— START OF Provided records —

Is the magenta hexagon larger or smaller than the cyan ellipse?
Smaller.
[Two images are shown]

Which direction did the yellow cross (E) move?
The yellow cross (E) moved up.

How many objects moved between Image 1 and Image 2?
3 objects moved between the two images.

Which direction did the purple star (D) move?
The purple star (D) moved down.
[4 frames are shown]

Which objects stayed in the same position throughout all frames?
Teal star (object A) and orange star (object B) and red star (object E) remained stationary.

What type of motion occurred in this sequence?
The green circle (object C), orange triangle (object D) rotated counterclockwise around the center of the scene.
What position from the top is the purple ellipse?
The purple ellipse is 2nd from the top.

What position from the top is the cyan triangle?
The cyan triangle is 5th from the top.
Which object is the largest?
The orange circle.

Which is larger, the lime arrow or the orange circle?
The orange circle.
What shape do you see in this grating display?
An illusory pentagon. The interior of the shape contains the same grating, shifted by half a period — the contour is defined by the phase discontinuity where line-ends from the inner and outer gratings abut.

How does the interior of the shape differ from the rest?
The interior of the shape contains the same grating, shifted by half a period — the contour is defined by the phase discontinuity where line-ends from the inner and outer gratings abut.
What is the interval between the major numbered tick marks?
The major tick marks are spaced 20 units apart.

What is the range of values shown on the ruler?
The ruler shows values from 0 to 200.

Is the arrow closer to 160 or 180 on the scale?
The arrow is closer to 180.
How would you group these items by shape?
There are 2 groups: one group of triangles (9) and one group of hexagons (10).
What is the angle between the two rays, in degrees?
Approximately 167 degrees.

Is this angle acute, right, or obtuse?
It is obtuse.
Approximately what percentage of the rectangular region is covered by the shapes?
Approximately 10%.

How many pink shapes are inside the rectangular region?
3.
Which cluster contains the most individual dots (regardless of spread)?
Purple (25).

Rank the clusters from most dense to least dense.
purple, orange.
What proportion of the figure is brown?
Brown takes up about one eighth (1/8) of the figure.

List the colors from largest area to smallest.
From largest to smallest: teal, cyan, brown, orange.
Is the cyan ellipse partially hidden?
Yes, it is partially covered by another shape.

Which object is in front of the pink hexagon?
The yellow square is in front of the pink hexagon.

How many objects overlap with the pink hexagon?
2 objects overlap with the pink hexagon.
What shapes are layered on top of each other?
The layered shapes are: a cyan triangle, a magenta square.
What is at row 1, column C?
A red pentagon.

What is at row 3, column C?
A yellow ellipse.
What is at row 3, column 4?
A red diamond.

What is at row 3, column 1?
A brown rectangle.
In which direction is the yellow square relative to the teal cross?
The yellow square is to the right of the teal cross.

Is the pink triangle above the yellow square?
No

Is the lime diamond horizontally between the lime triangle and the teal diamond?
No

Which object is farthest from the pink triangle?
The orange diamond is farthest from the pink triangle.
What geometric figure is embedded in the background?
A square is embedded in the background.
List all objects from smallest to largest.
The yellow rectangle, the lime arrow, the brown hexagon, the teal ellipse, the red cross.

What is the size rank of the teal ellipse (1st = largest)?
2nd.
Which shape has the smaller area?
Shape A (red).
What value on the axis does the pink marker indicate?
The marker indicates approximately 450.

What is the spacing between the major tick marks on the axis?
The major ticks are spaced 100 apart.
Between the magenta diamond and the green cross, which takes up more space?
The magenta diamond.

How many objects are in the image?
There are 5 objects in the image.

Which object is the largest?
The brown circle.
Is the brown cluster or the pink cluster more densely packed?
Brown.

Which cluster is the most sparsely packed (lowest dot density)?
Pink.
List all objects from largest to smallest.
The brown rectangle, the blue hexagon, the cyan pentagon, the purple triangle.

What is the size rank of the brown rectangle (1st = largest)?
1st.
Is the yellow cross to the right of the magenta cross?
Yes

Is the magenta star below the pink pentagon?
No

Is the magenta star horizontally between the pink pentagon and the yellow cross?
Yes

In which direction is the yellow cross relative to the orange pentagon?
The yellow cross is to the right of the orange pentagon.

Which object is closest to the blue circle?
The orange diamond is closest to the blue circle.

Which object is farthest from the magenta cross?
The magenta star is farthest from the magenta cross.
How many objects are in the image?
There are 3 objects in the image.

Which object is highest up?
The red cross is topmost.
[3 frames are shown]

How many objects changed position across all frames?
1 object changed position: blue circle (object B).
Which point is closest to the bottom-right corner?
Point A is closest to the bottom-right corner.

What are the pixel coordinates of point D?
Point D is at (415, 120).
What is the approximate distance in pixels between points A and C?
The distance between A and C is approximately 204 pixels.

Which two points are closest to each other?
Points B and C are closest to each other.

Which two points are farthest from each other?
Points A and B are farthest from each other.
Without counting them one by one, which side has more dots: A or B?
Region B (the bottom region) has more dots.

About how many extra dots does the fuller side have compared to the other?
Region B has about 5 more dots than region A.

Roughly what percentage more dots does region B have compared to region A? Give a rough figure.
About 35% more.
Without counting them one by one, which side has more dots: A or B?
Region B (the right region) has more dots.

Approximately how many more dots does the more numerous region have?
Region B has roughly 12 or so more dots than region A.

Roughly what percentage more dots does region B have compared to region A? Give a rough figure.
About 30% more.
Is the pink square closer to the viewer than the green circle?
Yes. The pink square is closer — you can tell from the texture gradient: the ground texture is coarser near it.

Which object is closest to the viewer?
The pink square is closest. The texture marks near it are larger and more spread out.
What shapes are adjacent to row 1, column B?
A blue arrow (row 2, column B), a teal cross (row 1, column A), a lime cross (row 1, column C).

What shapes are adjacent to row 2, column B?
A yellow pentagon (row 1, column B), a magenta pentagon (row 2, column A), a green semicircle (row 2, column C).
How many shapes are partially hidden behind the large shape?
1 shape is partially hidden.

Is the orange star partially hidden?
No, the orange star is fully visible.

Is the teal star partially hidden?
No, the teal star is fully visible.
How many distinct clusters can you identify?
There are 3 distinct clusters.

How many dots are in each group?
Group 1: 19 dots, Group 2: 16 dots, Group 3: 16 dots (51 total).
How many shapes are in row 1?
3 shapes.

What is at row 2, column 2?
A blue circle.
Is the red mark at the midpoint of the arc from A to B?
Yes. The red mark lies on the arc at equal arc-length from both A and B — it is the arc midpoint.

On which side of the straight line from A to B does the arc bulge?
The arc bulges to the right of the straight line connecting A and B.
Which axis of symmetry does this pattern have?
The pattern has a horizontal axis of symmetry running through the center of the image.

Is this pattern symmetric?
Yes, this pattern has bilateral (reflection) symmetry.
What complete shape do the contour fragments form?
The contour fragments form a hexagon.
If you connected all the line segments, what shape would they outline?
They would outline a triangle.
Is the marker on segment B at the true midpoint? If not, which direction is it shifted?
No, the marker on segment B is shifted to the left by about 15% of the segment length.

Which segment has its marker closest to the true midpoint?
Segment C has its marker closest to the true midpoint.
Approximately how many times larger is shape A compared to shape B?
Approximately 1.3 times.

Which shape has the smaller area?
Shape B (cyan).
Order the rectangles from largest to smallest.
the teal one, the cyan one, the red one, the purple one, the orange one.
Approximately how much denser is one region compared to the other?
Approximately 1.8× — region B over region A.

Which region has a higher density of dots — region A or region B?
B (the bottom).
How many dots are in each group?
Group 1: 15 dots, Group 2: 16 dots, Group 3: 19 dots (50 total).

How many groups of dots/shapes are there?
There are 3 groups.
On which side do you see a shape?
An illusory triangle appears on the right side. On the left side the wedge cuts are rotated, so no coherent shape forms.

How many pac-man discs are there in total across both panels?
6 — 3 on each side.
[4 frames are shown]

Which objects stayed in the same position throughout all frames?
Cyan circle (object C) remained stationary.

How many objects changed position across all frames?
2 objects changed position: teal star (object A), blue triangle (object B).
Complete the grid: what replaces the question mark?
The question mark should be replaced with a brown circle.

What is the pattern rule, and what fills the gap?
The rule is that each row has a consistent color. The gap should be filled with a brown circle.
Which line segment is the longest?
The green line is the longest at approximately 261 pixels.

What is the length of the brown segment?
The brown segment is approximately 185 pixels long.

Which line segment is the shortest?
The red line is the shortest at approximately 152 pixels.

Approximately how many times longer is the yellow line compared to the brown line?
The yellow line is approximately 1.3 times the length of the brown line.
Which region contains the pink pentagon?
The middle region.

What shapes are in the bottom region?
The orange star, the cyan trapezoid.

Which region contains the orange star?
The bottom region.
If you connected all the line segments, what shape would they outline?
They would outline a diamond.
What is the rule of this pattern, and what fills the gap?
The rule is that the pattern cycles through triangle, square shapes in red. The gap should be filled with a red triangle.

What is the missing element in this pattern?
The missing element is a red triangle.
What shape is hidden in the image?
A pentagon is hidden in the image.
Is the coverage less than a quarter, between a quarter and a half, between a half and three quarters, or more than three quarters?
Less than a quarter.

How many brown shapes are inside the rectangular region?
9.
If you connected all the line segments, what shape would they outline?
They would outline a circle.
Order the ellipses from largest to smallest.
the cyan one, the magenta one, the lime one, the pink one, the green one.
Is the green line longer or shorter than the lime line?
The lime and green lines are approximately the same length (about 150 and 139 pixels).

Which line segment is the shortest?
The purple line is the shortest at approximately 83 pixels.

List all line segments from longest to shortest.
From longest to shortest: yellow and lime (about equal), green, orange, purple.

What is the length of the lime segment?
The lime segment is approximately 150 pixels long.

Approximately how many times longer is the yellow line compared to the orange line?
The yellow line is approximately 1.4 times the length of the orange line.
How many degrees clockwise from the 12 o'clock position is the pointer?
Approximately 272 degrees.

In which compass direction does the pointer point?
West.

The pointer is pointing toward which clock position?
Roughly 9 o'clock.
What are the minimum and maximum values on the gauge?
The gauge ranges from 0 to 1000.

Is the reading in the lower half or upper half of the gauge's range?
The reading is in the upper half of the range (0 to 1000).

— END OF Provided records —

• _Short exercise_
Find the line containing "What is the rule", then output it and every line after it to the end of the data, exactly.

• _Final result_
What is the rule of this pattern, and what fills the gap?
The rule is that the pattern cycles through triangle, square shapes in red. The gap should be filled with a red triangle.

What is the missing element in this pattern?
The missing element is a red triangle.
What shape is hidden in the image?
A pentagon is hidden in the image.
Is the coverage less than a quarter, between a quarter and a half, between a half and three quarters, or more than three quarters?
Less than a quarter.

How many brown shapes are inside the rectangular region?
9.
If you connected all the line segments, what shape would they outline?
They would outline a circle.
Order the ellipses from largest to smallest.
the cyan one, the magenta one, the lime one, the pink one, the green one.
Is the green line longer or shorter than the lime line?
The lime and green lines are approximately the same length (about 150 and 139 pixels).

Which line segment is the shortest?
The purple line is the shortest at approximately 83 pixels.

List all line segments from longest to shortest.
From longest to shortest: yellow and lime (about equal), green, orange, purple.

What is the length of the lime segment?
The lime segment is approximately 150 pixels long.

Approximately how many times longer is the yellow line compared to the orange line?
The yellow line is approximately 1.4 times the length of the orange line.
How many degrees clockwise from the 12 o'clock position is the pointer?
Approximately 272 degrees.

In which compass direction does the pointer point?
West.

The pointer is pointing toward which clock position?
Roughly 9 o'clock.
What are the minimum and maximum values on the gauge?
The gauge ranges from 0 to 1000.

Is the reading in the lower half or upper half of the gauge's range?
The reading is in the upper half of the range (0 to 1000).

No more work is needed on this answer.